begin INFORMATION GIVEN

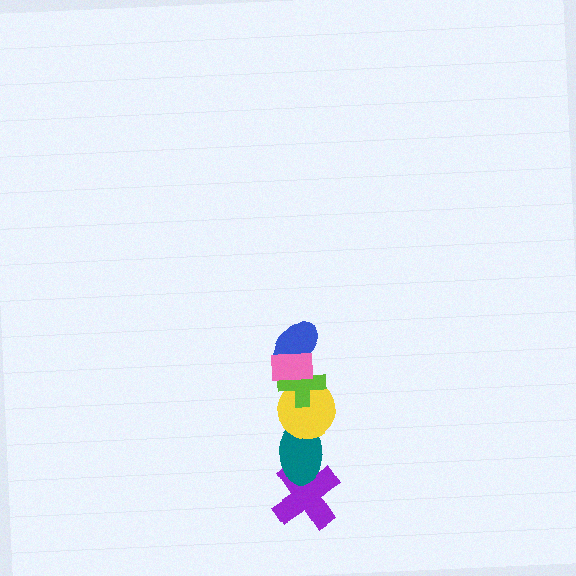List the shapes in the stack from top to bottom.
From top to bottom: the pink rectangle, the blue ellipse, the lime cross, the yellow circle, the teal ellipse, the purple cross.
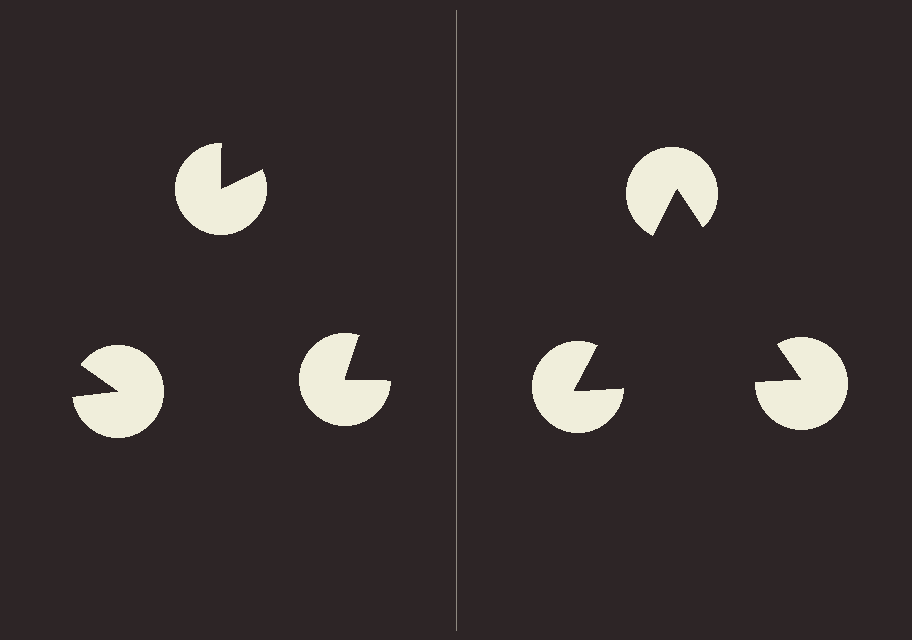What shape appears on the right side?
An illusory triangle.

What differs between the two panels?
The pac-man discs are positioned identically on both sides; only the wedge orientations differ. On the right they align to a triangle; on the left they are misaligned.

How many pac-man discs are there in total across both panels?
6 — 3 on each side.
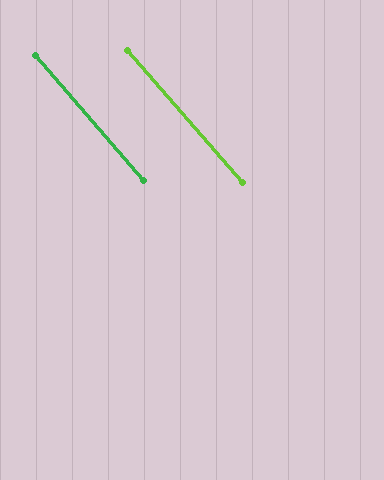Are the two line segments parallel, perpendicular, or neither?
Parallel — their directions differ by only 0.1°.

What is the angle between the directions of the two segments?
Approximately 0 degrees.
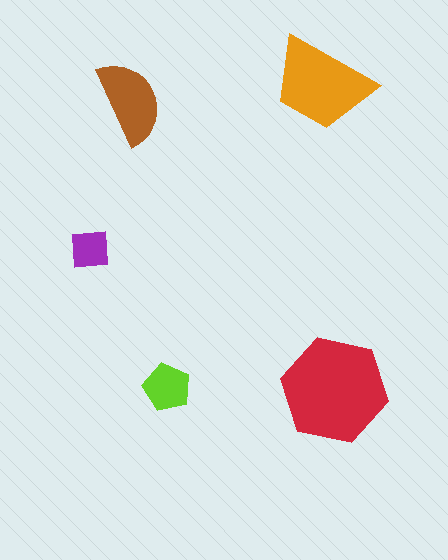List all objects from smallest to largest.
The purple square, the lime pentagon, the brown semicircle, the orange trapezoid, the red hexagon.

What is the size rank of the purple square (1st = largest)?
5th.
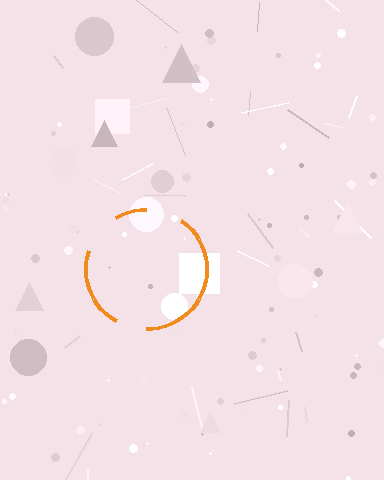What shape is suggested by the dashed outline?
The dashed outline suggests a circle.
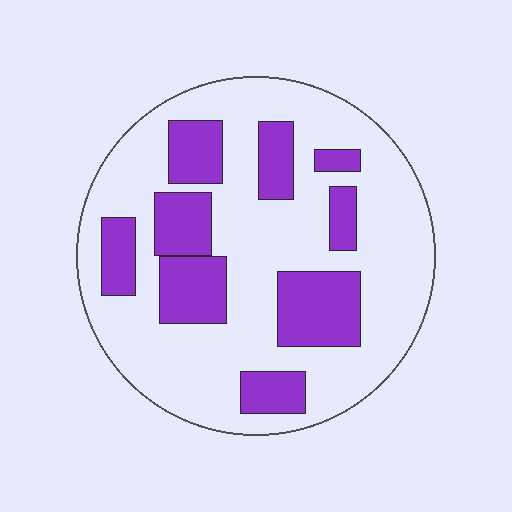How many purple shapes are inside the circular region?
9.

end INFORMATION GIVEN

> _EXERCISE REQUIREMENTS_:
Return the whole listing, word for word, and leave out every picture.

> _OUTPUT OF THE EXERCISE_:
List the shapes in the stack from top to bottom.
From top to bottom: the pink rectangle, the blue ellipse, the lime cross, the yellow circle, the teal ellipse, the purple cross.
What shape appears on the right side?
An illusory triangle.

What differs between the two panels?
The pac-man discs are positioned identically on both sides; only the wedge orientations differ. On the right they align to a triangle; on the left they are misaligned.

How many pac-man discs are there in total across both panels?
6 — 3 on each side.
Are the two line segments parallel, perpendicular, or neither?
Parallel — their directions differ by only 0.1°.

What is the angle between the directions of the two segments?
Approximately 0 degrees.
List all objects from smallest to largest.
The purple square, the lime pentagon, the brown semicircle, the orange trapezoid, the red hexagon.

What is the size rank of the purple square (1st = largest)?
5th.
What shape is suggested by the dashed outline?
The dashed outline suggests a circle.
How many purple shapes are inside the circular region?
9.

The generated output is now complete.